__Prompt__
Your copy of the material must match it exactly, except that pictures are dropped.

--- Input for this task ---

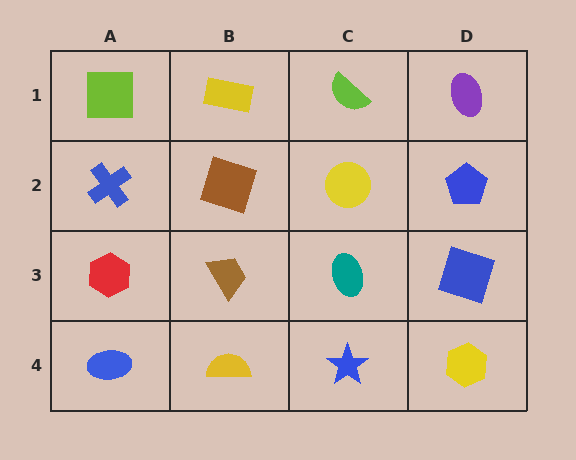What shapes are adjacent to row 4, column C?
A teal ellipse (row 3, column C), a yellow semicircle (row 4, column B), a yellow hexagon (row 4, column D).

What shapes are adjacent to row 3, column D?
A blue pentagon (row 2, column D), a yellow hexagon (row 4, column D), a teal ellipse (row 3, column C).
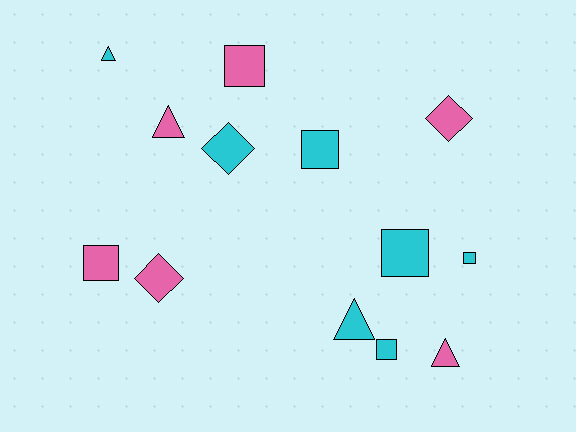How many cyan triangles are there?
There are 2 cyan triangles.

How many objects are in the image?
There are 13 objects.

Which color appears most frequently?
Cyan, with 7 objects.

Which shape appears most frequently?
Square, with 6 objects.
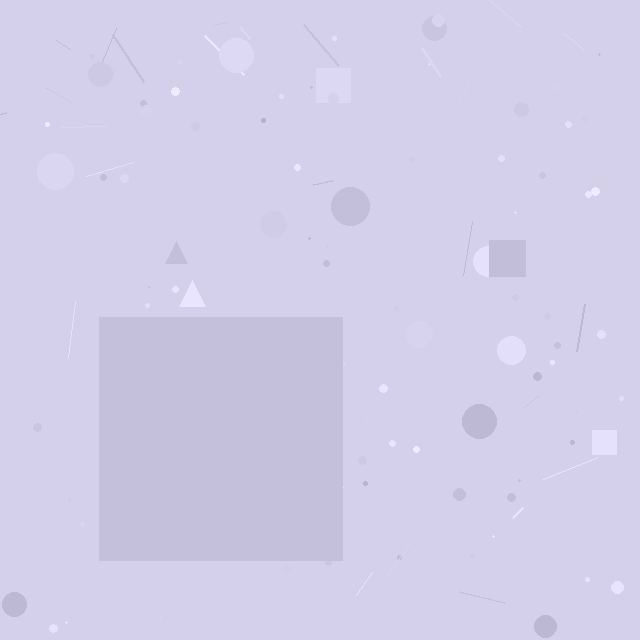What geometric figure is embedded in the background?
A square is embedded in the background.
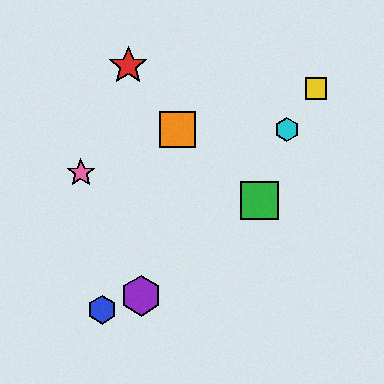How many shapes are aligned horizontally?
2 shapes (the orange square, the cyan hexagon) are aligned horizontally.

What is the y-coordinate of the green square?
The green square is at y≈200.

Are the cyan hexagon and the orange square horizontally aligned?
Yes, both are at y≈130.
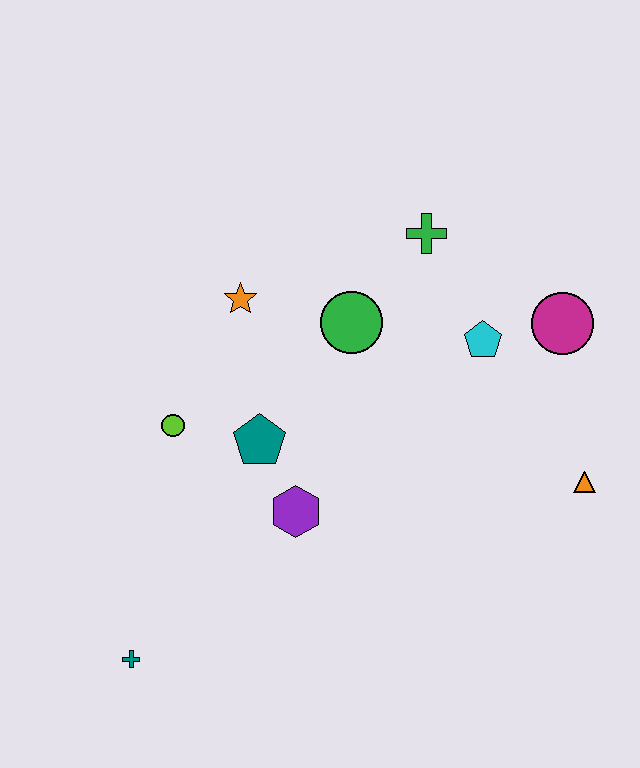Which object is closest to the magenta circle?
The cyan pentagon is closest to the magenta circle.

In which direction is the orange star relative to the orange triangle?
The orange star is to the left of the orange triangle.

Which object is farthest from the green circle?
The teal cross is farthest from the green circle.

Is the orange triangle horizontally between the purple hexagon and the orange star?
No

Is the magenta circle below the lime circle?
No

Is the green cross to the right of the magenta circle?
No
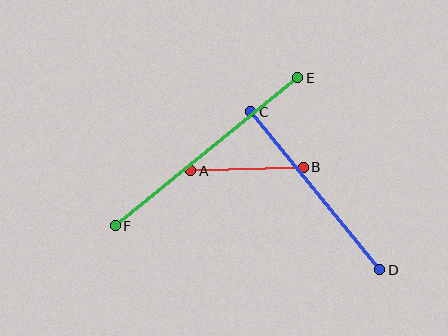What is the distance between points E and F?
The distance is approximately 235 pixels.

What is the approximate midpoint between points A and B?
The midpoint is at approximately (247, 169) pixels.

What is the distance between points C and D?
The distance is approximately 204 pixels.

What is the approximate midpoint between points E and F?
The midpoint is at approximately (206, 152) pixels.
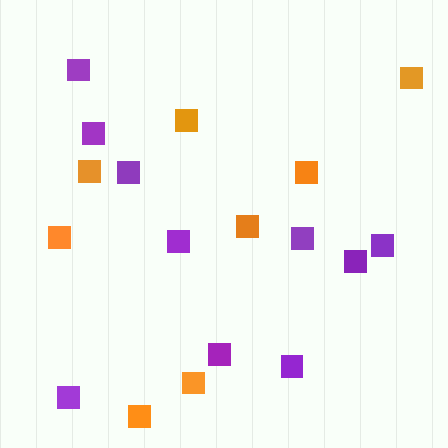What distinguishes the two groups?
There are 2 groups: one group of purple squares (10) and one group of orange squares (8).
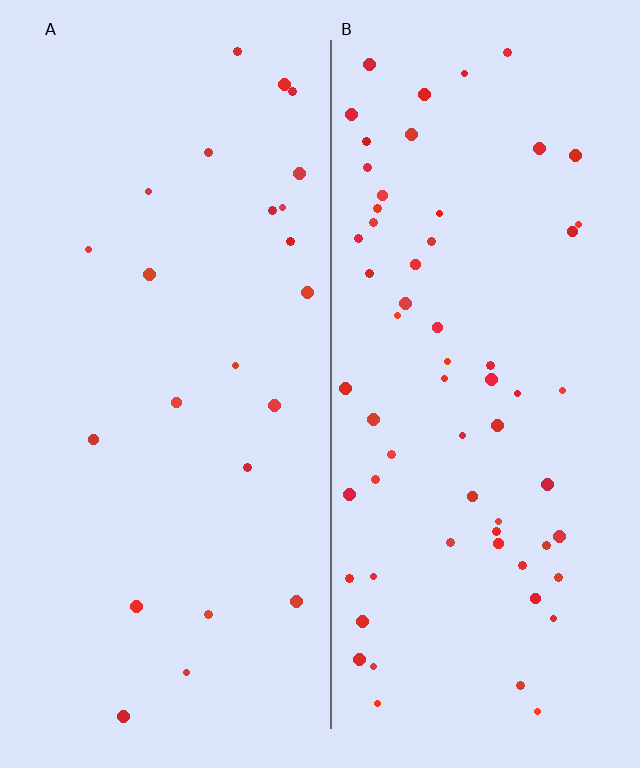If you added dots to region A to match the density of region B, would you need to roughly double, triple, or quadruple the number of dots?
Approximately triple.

---

__Solution__
What shapes are adjacent to row 4, column C?
A teal ellipse (row 3, column C), a yellow semicircle (row 4, column B), a yellow hexagon (row 4, column D).

What shapes are adjacent to row 3, column D?
A blue pentagon (row 2, column D), a yellow hexagon (row 4, column D), a teal ellipse (row 3, column C).
How many cyan triangles are there?
There are 2 cyan triangles.

How many objects are in the image?
There are 13 objects.

Which color appears most frequently?
Cyan, with 7 objects.

Which shape appears most frequently?
Square, with 6 objects.
What geometric figure is embedded in the background?
A square is embedded in the background.
How many shapes are aligned horizontally?
2 shapes (the orange square, the cyan hexagon) are aligned horizontally.

What is the y-coordinate of the green square?
The green square is at y≈200.

Are the cyan hexagon and the orange square horizontally aligned?
Yes, both are at y≈130.
Which object is closest to the magenta circle?
The cyan pentagon is closest to the magenta circle.

In which direction is the orange star relative to the orange triangle?
The orange star is to the left of the orange triangle.

Which object is farthest from the green circle?
The teal cross is farthest from the green circle.

Is the orange triangle horizontally between the purple hexagon and the orange star?
No

Is the magenta circle below the lime circle?
No

Is the green cross to the right of the magenta circle?
No
What is the distance between points E and F?
The distance is approximately 235 pixels.

What is the approximate midpoint between points A and B?
The midpoint is at approximately (247, 169) pixels.

What is the distance between points C and D?
The distance is approximately 204 pixels.

What is the approximate midpoint between points E and F?
The midpoint is at approximately (206, 152) pixels.
What distinguishes the two groups?
There are 2 groups: one group of purple squares (10) and one group of orange squares (8).
If you added dots to region A to match the density of region B, would you need to roughly double, triple, or quadruple the number of dots?
Approximately triple.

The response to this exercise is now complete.